**Records about drawn shapes**:
*****

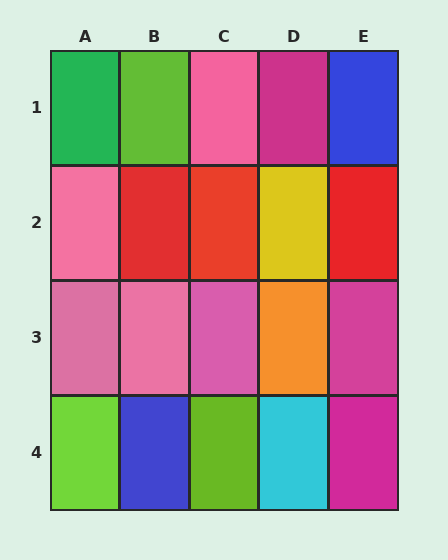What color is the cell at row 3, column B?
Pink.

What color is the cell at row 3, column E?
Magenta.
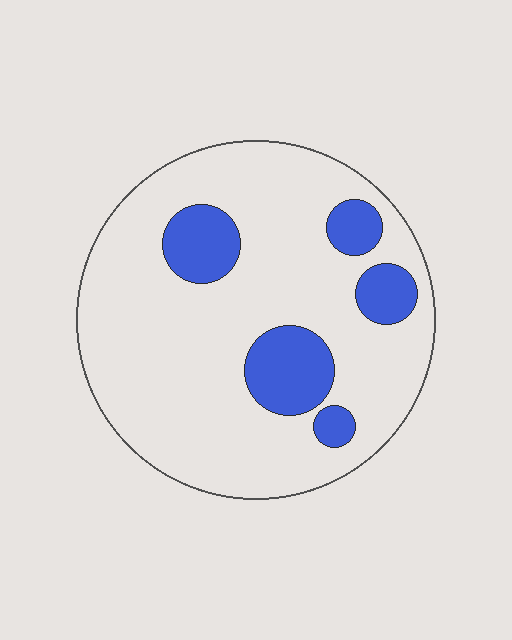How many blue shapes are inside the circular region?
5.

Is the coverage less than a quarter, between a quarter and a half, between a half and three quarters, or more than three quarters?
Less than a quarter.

*****

The material above must be printed exactly, with its pictures left out.

**Solution below**:
What color is the cell at row 3, column B?
Pink.

What color is the cell at row 3, column E?
Magenta.
How many blue shapes are inside the circular region?
5.

Is the coverage less than a quarter, between a quarter and a half, between a half and three quarters, or more than three quarters?
Less than a quarter.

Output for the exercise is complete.